• TASK PROMPT:
Output the line containing "What shapes are adjacent to row 3, column B?" and all subsequent lines of the listing below, copied exactly, with no other lines.

• RECORDED INFORMATION:
# # # # #

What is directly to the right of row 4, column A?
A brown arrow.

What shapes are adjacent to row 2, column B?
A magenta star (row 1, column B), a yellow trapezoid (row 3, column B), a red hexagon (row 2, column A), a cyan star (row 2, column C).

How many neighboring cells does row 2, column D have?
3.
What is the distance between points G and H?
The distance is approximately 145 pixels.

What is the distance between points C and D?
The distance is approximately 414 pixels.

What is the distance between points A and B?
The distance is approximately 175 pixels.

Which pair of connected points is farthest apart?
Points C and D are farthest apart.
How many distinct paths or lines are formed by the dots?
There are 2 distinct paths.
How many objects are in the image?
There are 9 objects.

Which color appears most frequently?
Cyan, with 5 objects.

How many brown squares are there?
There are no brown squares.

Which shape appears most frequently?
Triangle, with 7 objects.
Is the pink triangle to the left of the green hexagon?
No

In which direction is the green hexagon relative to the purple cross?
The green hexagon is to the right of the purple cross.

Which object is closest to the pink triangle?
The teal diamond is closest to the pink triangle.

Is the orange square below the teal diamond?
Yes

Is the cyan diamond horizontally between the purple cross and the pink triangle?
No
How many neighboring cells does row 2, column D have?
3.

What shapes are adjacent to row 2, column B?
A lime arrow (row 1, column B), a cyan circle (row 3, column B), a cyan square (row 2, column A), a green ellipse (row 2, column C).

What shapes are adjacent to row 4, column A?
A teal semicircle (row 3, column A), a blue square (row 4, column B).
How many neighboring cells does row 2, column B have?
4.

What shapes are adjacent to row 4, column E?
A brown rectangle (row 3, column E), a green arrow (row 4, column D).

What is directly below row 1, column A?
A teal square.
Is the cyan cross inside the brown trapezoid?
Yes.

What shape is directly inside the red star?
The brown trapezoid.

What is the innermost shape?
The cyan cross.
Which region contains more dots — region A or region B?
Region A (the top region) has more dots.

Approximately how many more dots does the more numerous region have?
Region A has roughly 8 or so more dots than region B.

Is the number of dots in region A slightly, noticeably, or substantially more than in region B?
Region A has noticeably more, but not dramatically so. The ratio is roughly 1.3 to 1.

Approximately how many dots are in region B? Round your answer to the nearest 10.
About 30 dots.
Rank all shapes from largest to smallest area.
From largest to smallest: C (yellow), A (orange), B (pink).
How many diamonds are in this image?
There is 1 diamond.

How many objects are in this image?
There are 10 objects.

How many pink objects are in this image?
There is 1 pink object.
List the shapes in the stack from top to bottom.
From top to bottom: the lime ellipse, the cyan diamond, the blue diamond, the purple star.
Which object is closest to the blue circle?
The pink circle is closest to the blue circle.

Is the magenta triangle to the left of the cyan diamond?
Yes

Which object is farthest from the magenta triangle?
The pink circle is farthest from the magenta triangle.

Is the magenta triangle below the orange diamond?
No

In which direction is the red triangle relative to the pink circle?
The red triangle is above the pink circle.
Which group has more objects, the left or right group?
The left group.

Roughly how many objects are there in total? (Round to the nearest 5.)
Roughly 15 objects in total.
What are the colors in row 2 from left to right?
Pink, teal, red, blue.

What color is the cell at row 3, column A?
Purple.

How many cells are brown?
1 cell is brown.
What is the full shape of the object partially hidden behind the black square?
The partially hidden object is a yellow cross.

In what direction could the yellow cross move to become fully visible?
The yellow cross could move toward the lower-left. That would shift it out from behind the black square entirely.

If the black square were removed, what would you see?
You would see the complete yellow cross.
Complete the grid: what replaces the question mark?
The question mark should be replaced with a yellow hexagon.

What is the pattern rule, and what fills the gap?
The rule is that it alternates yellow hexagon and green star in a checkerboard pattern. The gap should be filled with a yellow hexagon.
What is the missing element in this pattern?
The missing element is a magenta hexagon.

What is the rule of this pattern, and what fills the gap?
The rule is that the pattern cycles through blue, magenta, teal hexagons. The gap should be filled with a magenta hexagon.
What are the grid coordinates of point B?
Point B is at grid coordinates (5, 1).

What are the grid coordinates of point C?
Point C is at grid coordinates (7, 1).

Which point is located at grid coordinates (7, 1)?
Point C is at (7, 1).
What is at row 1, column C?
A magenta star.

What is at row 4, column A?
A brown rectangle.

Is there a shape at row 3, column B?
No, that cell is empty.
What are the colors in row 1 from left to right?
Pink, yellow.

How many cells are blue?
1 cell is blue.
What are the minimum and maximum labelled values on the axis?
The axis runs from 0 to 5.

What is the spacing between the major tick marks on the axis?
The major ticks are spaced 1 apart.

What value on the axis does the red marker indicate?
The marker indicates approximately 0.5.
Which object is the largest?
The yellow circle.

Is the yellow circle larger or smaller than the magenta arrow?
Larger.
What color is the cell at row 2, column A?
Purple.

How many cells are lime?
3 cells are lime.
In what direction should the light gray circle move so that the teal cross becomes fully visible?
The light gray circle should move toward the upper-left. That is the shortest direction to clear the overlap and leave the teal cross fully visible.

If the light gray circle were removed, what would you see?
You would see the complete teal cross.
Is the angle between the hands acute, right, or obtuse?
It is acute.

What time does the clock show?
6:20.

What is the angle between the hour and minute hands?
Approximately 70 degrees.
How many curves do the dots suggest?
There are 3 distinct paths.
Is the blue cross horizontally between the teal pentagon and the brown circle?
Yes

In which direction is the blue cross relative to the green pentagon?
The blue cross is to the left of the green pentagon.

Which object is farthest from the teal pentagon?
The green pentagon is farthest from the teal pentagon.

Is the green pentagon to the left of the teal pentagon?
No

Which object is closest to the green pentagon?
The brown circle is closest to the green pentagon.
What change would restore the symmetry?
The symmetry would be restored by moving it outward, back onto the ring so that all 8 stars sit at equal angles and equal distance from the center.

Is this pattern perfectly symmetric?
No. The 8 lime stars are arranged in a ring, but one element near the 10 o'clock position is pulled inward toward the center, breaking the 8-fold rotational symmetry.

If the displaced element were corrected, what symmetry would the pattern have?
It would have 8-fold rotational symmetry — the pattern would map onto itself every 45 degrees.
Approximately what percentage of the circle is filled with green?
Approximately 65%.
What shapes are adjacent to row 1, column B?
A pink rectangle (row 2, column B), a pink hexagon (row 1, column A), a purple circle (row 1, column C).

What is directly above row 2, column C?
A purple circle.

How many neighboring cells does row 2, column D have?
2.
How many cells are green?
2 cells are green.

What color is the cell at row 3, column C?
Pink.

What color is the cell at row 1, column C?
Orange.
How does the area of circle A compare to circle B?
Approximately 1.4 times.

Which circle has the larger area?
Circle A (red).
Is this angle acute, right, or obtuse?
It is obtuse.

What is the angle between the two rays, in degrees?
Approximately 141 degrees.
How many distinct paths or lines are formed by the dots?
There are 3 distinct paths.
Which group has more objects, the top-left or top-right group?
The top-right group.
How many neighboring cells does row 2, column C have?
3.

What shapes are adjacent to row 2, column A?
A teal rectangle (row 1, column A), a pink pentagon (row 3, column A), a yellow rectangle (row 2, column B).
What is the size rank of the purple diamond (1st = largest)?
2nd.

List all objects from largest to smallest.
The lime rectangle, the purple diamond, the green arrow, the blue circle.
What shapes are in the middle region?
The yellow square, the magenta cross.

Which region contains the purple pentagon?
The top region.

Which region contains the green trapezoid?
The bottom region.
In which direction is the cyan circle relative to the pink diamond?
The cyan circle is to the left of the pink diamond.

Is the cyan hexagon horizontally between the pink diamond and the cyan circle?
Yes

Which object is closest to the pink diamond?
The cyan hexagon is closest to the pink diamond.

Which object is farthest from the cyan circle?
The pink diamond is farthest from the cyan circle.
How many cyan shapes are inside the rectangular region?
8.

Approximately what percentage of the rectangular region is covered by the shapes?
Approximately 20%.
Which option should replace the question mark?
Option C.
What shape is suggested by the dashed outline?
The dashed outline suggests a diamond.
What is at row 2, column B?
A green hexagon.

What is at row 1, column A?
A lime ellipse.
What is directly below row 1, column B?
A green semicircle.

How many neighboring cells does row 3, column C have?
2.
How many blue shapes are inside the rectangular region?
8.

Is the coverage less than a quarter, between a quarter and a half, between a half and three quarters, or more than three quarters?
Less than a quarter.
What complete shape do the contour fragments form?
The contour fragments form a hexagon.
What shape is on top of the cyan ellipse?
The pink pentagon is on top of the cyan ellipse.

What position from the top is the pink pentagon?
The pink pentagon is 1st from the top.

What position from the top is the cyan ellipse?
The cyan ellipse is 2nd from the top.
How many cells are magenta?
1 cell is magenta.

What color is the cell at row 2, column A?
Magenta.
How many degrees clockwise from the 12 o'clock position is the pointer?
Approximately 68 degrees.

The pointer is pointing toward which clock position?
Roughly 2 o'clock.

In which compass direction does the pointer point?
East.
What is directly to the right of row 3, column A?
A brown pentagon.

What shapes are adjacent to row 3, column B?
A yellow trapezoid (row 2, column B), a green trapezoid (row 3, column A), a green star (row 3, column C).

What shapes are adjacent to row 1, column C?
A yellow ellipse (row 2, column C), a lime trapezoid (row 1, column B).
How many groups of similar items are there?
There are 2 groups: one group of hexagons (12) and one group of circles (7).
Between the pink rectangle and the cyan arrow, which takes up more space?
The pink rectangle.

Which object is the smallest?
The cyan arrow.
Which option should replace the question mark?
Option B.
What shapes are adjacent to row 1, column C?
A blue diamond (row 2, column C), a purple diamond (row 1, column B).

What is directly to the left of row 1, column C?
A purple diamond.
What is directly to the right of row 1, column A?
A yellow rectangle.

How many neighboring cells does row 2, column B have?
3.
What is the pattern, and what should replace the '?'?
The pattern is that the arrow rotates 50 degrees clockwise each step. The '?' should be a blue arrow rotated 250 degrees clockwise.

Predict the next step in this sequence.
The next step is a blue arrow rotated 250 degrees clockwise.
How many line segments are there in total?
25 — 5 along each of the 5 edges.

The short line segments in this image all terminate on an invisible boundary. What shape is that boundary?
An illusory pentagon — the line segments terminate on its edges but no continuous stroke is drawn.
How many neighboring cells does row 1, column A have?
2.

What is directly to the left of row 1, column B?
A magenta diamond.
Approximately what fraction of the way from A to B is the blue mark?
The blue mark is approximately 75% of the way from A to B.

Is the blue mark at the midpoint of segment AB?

# # # # #

• SOLUTION:
What shapes are adjacent to row 3, column B?
A yellow trapezoid (row 2, column B), a green trapezoid (row 3, column A), a green star (row 3, column C).

What shapes are adjacent to row 1, column C?
A yellow ellipse (row 2, column C), a lime trapezoid (row 1, column B).
How many groups of similar items are there?
There are 2 groups: one group of hexagons (12) and one group of circles (7).
Between the pink rectangle and the cyan arrow, which takes up more space?
The pink rectangle.

Which object is the smallest?
The cyan arrow.
Which option should replace the question mark?
Option B.
What shapes are adjacent to row 1, column C?
A blue diamond (row 2, column C), a purple diamond (row 1, column B).

What is directly to the left of row 1, column C?
A purple diamond.
What is directly to the right of row 1, column A?
A yellow rectangle.

How many neighboring cells does row 2, column B have?
3.
What is the pattern, and what should replace the '?'?
The pattern is that the arrow rotates 50 degrees clockwise each step. The '?' should be a blue arrow rotated 250 degrees clockwise.

Predict the next step in this sequence.
The next step is a blue arrow rotated 250 degrees clockwise.
How many line segments are there in total?
25 — 5 along each of the 5 edges.

The short line segments in this image all terminate on an invisible boundary. What shape is that boundary?
An illusory pentagon — the line segments terminate on its edges but no continuous stroke is drawn.
How many neighboring cells does row 1, column A have?
2.

What is directly to the left of row 1, column B?
A magenta diamond.
Approximately what fraction of the way from A to B is the blue mark?
The blue mark is approximately 75% of the way from A to B.

Is the blue mark at the midpoint of segment AB?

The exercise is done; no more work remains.